++++ Raw data

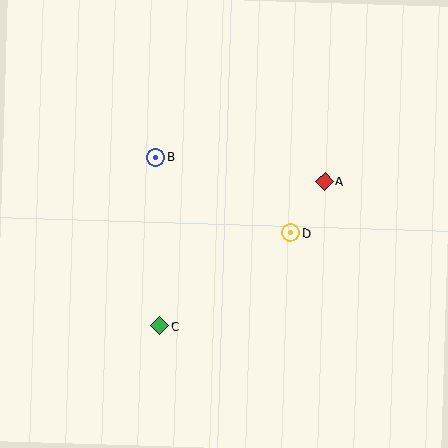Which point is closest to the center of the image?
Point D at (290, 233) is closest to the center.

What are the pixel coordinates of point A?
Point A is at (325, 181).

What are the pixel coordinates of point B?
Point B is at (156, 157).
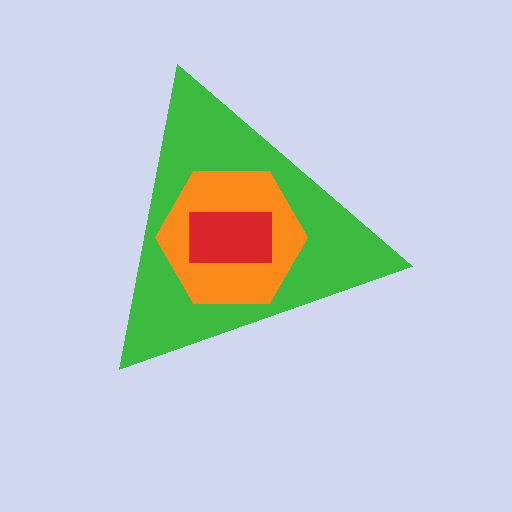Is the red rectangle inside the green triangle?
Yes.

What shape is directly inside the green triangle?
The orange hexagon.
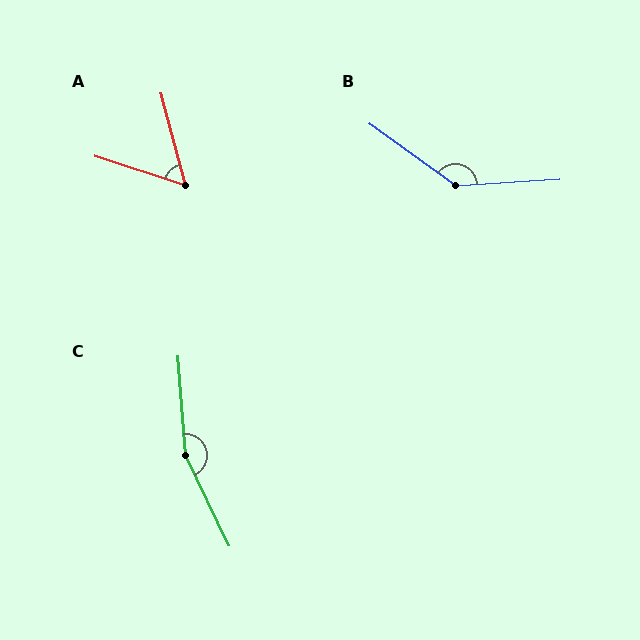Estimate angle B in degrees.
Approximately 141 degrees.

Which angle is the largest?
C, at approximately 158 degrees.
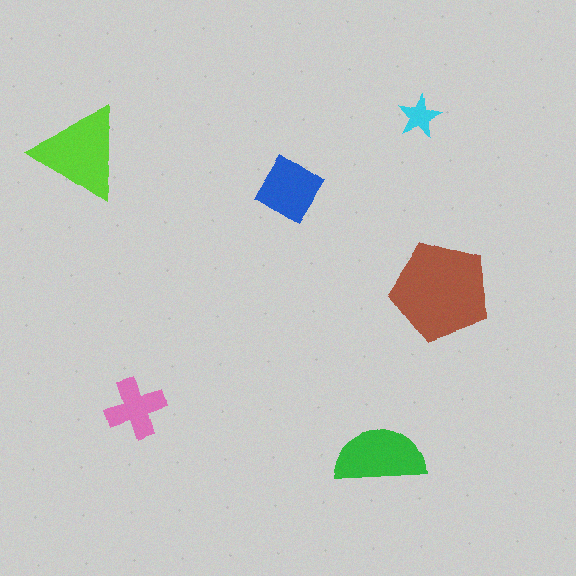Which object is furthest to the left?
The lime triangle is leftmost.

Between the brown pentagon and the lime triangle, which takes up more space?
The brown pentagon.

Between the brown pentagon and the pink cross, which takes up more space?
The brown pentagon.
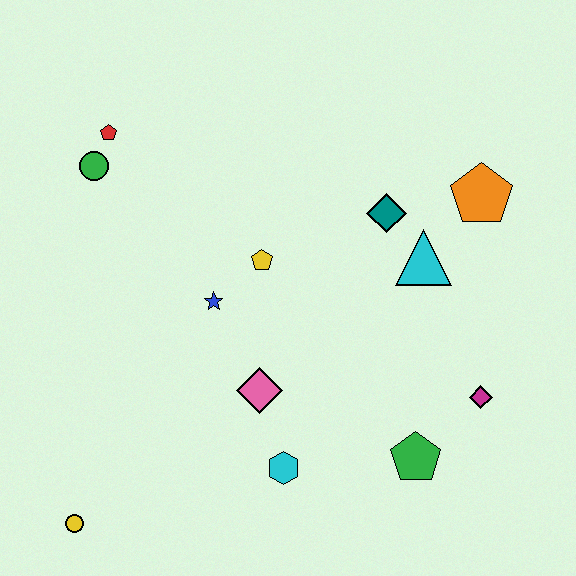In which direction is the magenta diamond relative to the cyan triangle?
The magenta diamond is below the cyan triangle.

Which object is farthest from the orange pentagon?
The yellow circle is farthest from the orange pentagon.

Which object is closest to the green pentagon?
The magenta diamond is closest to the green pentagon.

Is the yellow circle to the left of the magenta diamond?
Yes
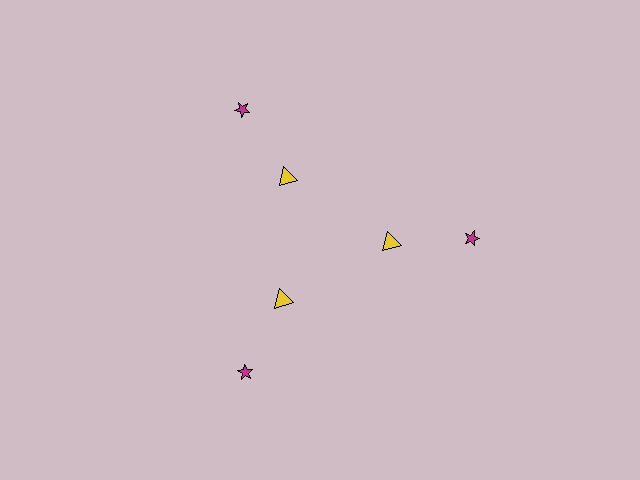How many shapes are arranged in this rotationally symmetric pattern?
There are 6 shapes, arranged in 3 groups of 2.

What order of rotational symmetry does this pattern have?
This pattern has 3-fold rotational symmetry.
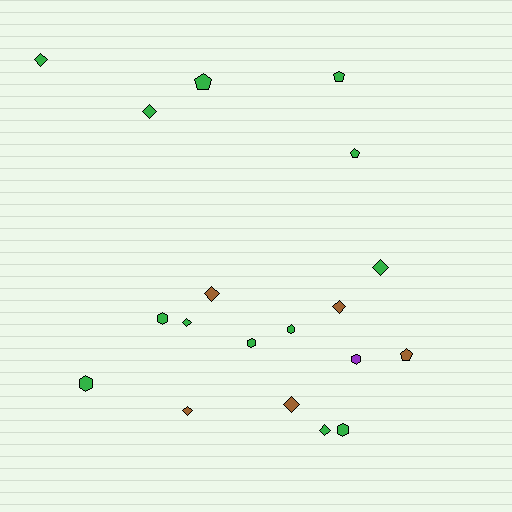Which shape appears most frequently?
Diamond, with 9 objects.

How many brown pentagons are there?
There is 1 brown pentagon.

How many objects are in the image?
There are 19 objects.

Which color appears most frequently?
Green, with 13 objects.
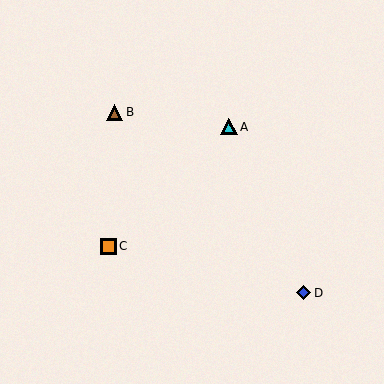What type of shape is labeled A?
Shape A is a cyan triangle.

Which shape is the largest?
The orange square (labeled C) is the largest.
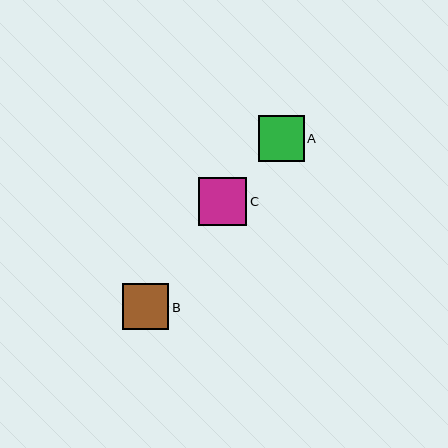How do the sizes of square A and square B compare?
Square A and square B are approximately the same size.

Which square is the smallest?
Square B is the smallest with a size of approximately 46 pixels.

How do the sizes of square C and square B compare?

++++++++

* Task goal: Copy every line of the data exactly as written, excluding the pictures.

* Exercise output:
Which point is closest to the center of the image?
Point D at (290, 233) is closest to the center.

What are the pixel coordinates of point A?
Point A is at (325, 181).

What are the pixel coordinates of point B?
Point B is at (156, 157).
Is the red rectangle inside the green triangle?
Yes.

What shape is directly inside the green triangle?
The orange hexagon.
Estimate angle B in degrees.
Approximately 141 degrees.

Which angle is the largest?
C, at approximately 158 degrees.
Which object is furthest to the left?
The lime triangle is leftmost.

Between the brown pentagon and the lime triangle, which takes up more space?
The brown pentagon.

Between the brown pentagon and the pink cross, which takes up more space?
The brown pentagon.
In which direction is the magenta diamond relative to the cyan triangle?
The magenta diamond is below the cyan triangle.

Which object is farthest from the orange pentagon?
The yellow circle is farthest from the orange pentagon.

Which object is closest to the green pentagon?
The magenta diamond is closest to the green pentagon.

Is the yellow circle to the left of the magenta diamond?
Yes
How many shapes are arranged in this rotationally symmetric pattern?
There are 6 shapes, arranged in 3 groups of 2.

What order of rotational symmetry does this pattern have?
This pattern has 3-fold rotational symmetry.
Which shape appears most frequently?
Diamond, with 9 objects.

How many brown pentagons are there?
There is 1 brown pentagon.

How many objects are in the image?
There are 19 objects.

Which color appears most frequently?
Green, with 13 objects.
What type of shape is labeled A?
Shape A is a cyan triangle.

Which shape is the largest?
The orange square (labeled C) is the largest.
How do the sizes of square A and square B compare?
Square A and square B are approximately the same size.

Which square is the smallest?
Square B is the smallest with a size of approximately 46 pixels.

How do the sizes of square C and square B compare?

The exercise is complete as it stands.